Copy out the material below in full, but not its images.

● Information given:
========

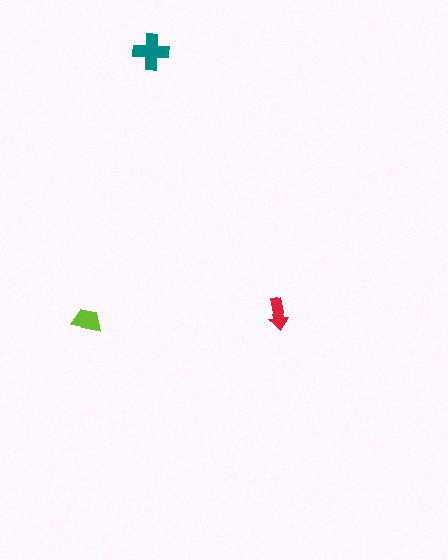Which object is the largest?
The teal cross.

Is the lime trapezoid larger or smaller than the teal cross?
Smaller.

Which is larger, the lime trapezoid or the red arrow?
The lime trapezoid.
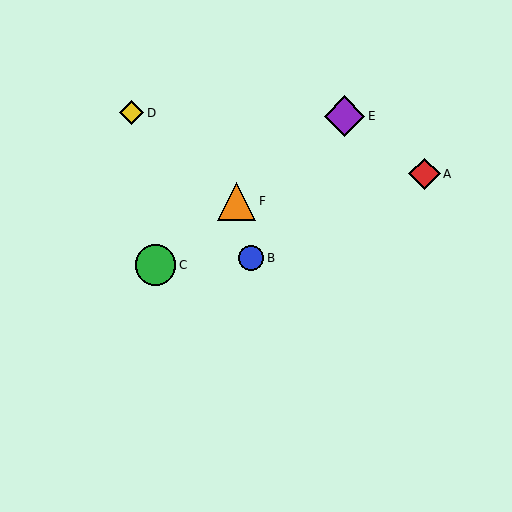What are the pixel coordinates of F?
Object F is at (237, 201).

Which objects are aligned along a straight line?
Objects C, E, F are aligned along a straight line.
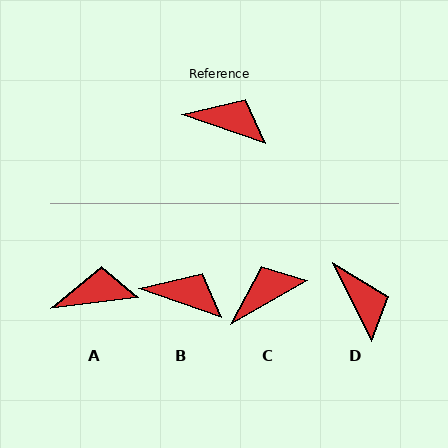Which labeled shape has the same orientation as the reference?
B.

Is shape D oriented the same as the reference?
No, it is off by about 45 degrees.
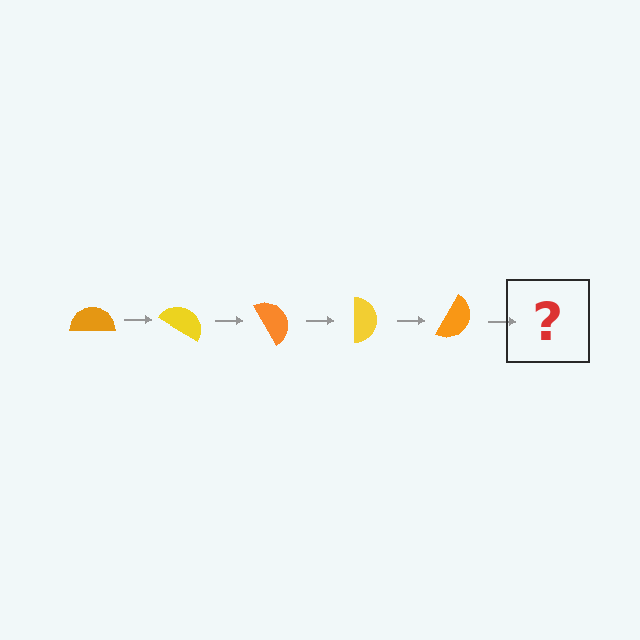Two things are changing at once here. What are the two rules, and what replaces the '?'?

========

● Reply to the task:
Which object is the largest?
The teal cross.

Is the lime trapezoid larger or smaller than the teal cross?
Smaller.

Which is larger, the lime trapezoid or the red arrow?
The lime trapezoid.
What are the pixel coordinates of F?
Object F is at (237, 201).

Which objects are aligned along a straight line?
Objects C, E, F are aligned along a straight line.
Which labeled shape has the same orientation as the reference?
B.

Is shape D oriented the same as the reference?
No, it is off by about 45 degrees.
Two things are changing at once here. What are the two rules, and what replaces the '?'?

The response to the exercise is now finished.